TASK TO COMPLETE: Keep the wording of each record exactly the same when you repeat it, and leave out pictures.

EXTRACTED DATA:

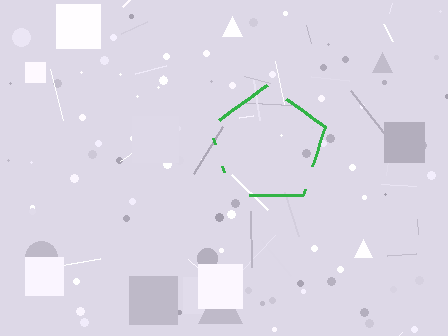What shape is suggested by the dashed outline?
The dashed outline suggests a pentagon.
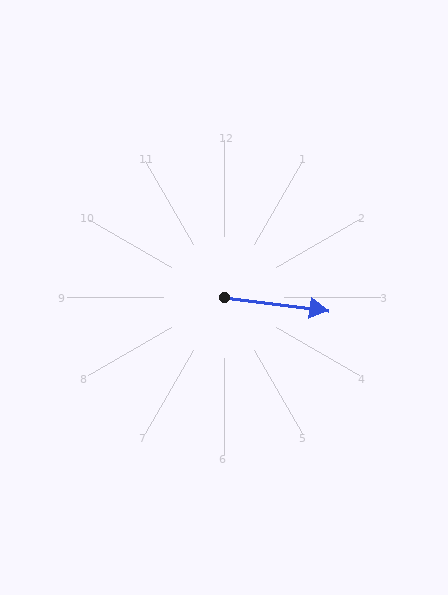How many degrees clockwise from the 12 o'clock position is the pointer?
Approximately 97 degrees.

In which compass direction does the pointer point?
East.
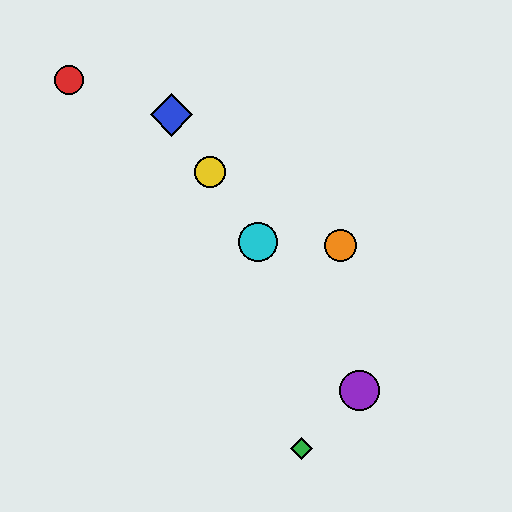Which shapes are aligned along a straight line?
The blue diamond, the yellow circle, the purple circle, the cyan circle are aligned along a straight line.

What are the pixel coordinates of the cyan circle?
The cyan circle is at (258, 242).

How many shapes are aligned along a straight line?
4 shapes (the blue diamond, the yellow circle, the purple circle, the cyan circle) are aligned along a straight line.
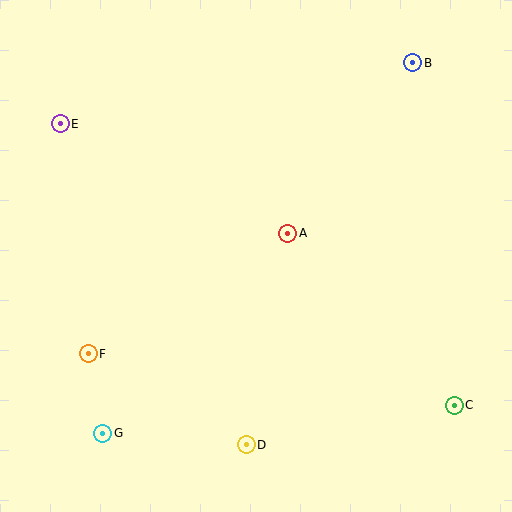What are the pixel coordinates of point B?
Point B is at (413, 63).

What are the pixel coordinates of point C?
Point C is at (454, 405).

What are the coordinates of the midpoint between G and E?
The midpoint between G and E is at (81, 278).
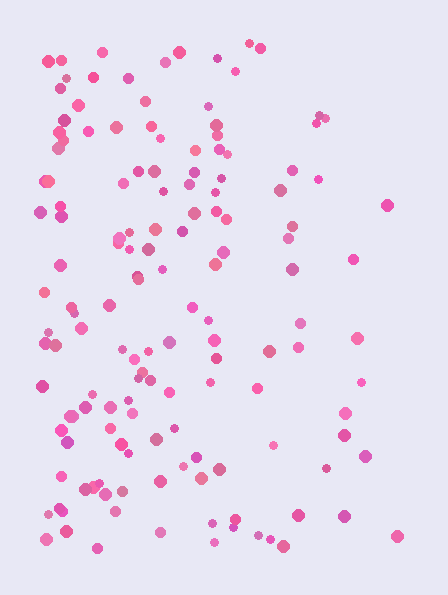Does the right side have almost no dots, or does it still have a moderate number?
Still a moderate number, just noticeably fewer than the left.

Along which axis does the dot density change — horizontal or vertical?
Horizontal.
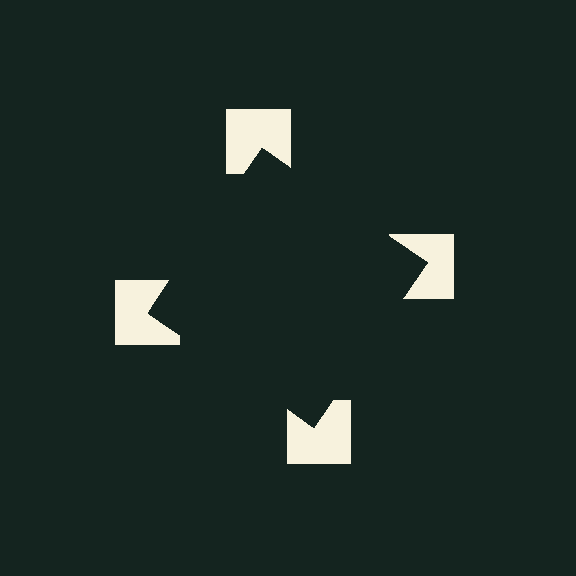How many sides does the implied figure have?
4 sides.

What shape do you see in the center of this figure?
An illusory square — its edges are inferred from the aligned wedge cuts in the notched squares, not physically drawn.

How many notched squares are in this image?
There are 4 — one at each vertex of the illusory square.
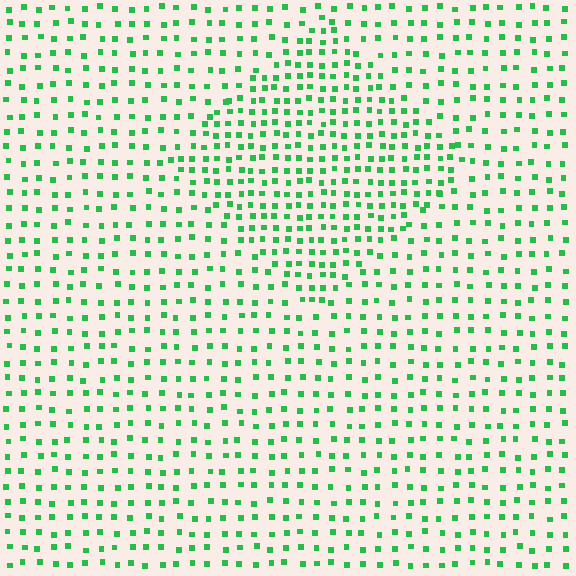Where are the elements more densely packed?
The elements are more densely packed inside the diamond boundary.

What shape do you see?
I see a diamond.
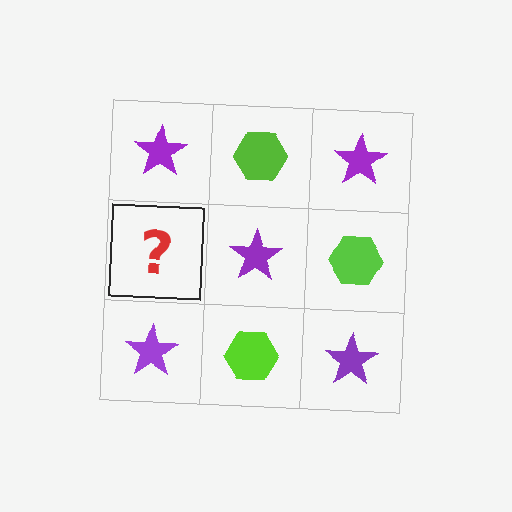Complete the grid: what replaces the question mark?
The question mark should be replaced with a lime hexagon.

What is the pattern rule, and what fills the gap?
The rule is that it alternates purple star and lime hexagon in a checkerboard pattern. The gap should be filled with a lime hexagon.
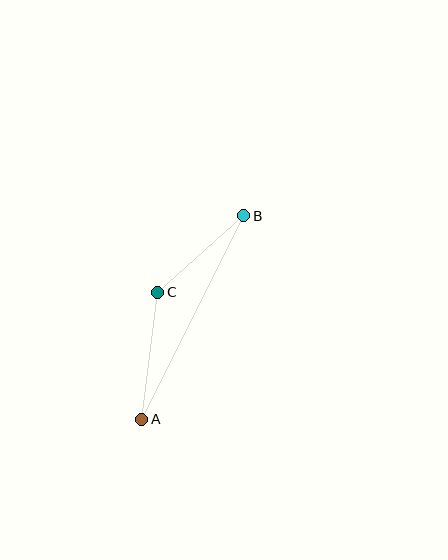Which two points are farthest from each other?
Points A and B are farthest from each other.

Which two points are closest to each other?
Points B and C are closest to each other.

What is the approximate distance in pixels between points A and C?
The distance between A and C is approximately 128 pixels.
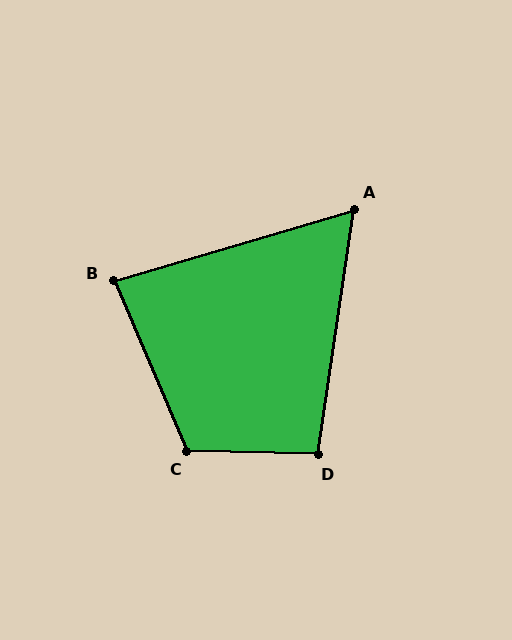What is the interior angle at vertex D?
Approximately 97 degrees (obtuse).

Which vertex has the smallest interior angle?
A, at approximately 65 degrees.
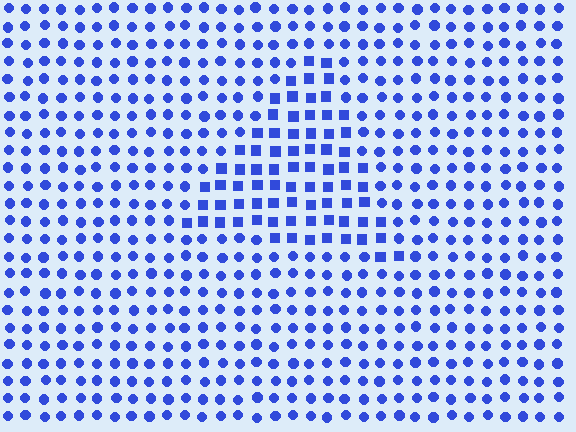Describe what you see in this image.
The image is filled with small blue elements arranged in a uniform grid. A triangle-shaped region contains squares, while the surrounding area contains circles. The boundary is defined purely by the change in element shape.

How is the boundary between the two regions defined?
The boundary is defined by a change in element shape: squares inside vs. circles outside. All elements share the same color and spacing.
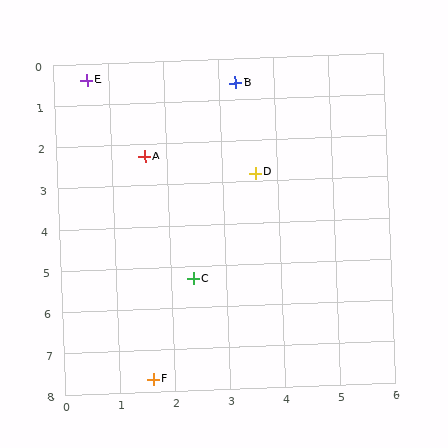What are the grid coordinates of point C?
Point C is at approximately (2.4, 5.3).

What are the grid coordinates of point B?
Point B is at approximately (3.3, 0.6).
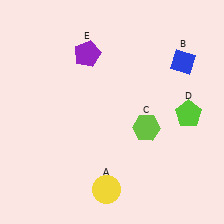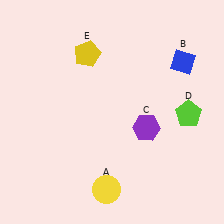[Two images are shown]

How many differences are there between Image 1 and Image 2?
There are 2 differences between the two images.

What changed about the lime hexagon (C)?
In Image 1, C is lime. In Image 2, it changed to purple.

WRITTEN RESPONSE:
What shape is suggested by the dashed outline?
The dashed outline suggests a pentagon.
How many degrees clockwise from the 12 o'clock position is the pointer?
Approximately 97 degrees.

In which compass direction does the pointer point?
East.
Which shapes are aligned along a straight line?
The blue diamond, the yellow circle, the purple circle, the cyan circle are aligned along a straight line.

What are the pixel coordinates of the cyan circle?
The cyan circle is at (258, 242).

How many shapes are aligned along a straight line?
4 shapes (the blue diamond, the yellow circle, the purple circle, the cyan circle) are aligned along a straight line.
What are the pixel coordinates of point B?
Point B is at (413, 63).

What are the pixel coordinates of point C?
Point C is at (454, 405).

What are the coordinates of the midpoint between G and E?
The midpoint between G and E is at (81, 278).
Does the right side have almost no dots, or does it still have a moderate number?
Still a moderate number, just noticeably fewer than the left.

Along which axis does the dot density change — horizontal or vertical?
Horizontal.
How many sides does the implied figure have?
4 sides.

What shape do you see in the center of this figure?
An illusory square — its edges are inferred from the aligned wedge cuts in the notched squares, not physically drawn.

How many notched squares are in this image?
There are 4 — one at each vertex of the illusory square.
Where are the elements more densely packed?
The elements are more densely packed inside the diamond boundary.

What shape do you see?
I see a diamond.
Complete the grid: what replaces the question mark?
The question mark should be replaced with a lime hexagon.

What is the pattern rule, and what fills the gap?
The rule is that it alternates purple star and lime hexagon in a checkerboard pattern. The gap should be filled with a lime hexagon.
Which two points are farthest from each other?
Points A and B are farthest from each other.

Which two points are closest to each other?
Points B and C are closest to each other.

What is the approximate distance in pixels between points A and C?
The distance between A and C is approximately 128 pixels.
What is the interior angle at vertex D?
Approximately 97 degrees (obtuse).

Which vertex has the smallest interior angle?
A, at approximately 65 degrees.
Describe what you see in this image.
The image is filled with small blue elements arranged in a uniform grid. A triangle-shaped region contains squares, while the surrounding area contains circles. The boundary is defined purely by the change in element shape.

How is the boundary between the two regions defined?
The boundary is defined by a change in element shape: squares inside vs. circles outside. All elements share the same color and spacing.
What are the grid coordinates of point C?
Point C is at approximately (2.4, 5.3).

What are the grid coordinates of point B?
Point B is at approximately (3.3, 0.6).
[Two images are shown]

How many differences are there between Image 1 and Image 2?
There are 2 differences between the two images.

What changed about the lime hexagon (C)?
In Image 1, C is lime. In Image 2, it changed to purple.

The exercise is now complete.